→ **DATA SECTION**:
begin

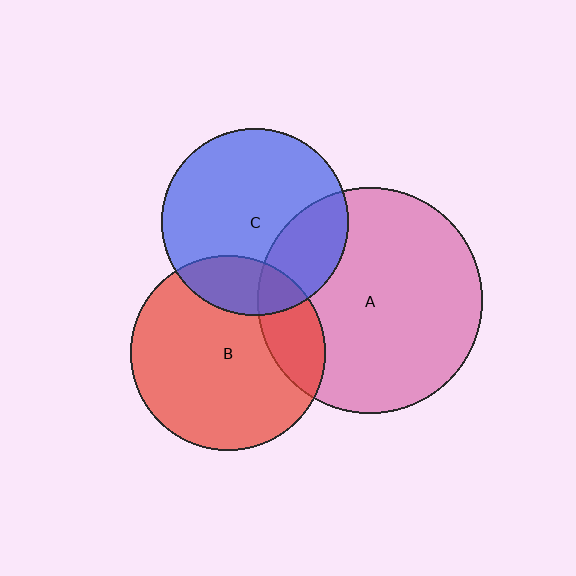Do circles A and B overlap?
Yes.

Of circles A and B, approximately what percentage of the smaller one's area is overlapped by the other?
Approximately 20%.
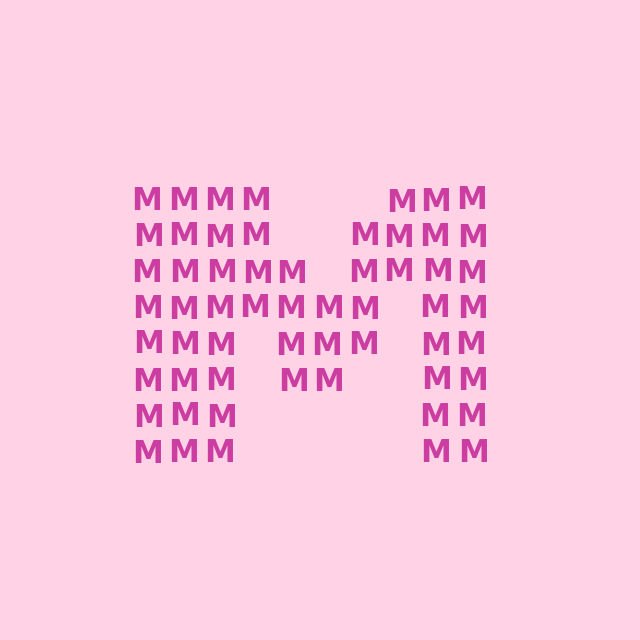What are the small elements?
The small elements are letter M's.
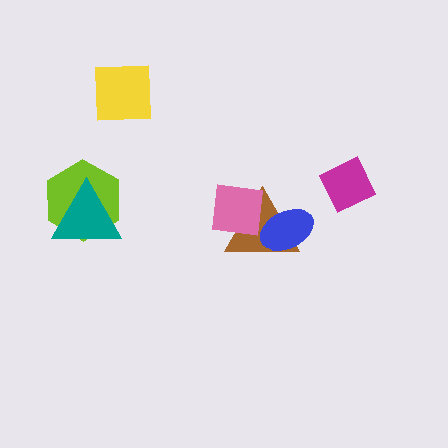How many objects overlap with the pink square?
1 object overlaps with the pink square.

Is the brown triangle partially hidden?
Yes, it is partially covered by another shape.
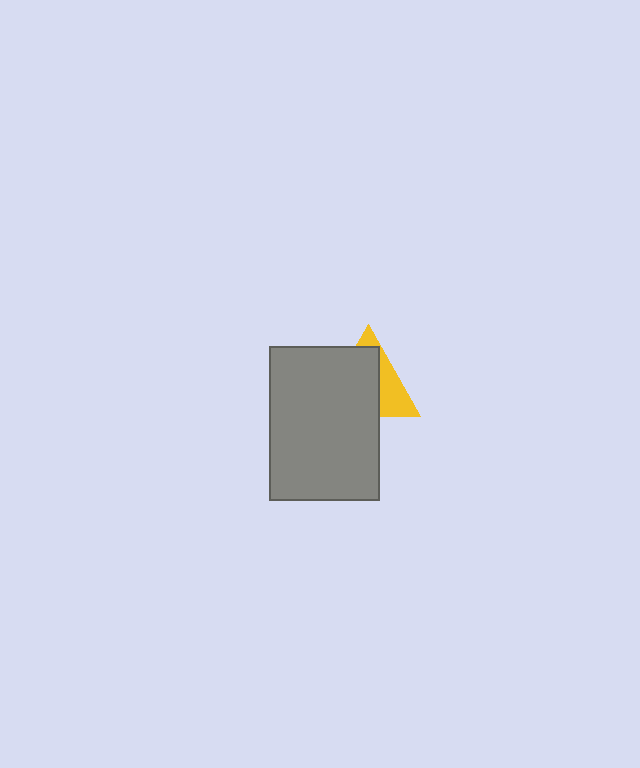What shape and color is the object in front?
The object in front is a gray rectangle.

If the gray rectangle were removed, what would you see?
You would see the complete yellow triangle.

end

→ **THE TASK**: Look above for the line containing "What shape and color is the object in front?"; output that line and all lines after it through the last one exactly, without the pictures.

→ **FULL ANSWER**:
What shape and color is the object in front?
The object in front is a gray rectangle.

If the gray rectangle were removed, what would you see?
You would see the complete yellow triangle.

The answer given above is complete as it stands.